The copy must start at the line that contains "Which labeled shape" and finish at the line that contains "Which object is farthest from the viewer?", reproducing each line exactly. Any picture in that span is omitted.

> [Information given]:
"""

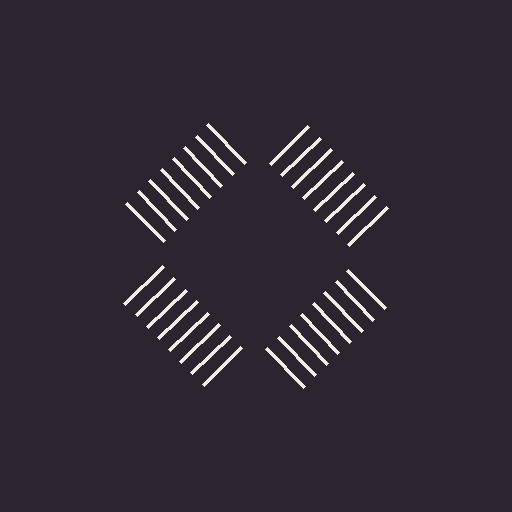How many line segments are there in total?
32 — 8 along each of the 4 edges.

"""
"""

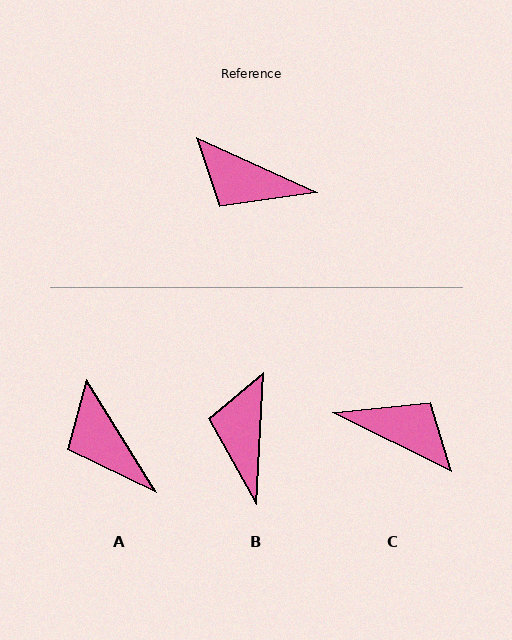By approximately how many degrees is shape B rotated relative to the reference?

"""
"""

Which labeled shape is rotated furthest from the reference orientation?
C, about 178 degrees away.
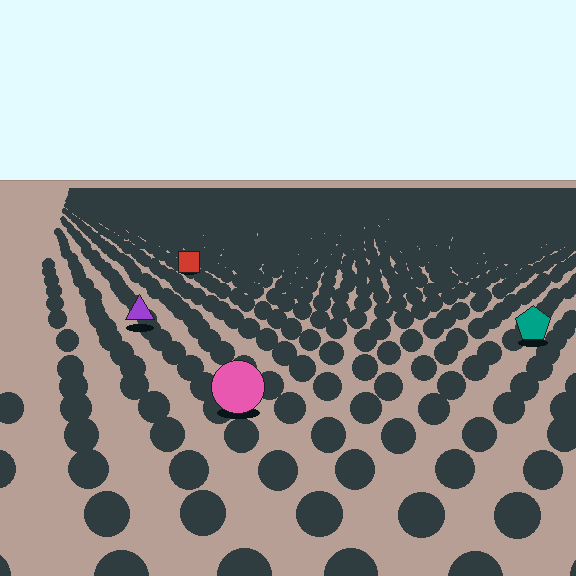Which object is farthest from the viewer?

"""

> [Task response]:
Which labeled shape is rotated furthest from the reference orientation?
C, about 178 degrees away.
Which object is farthest from the viewer?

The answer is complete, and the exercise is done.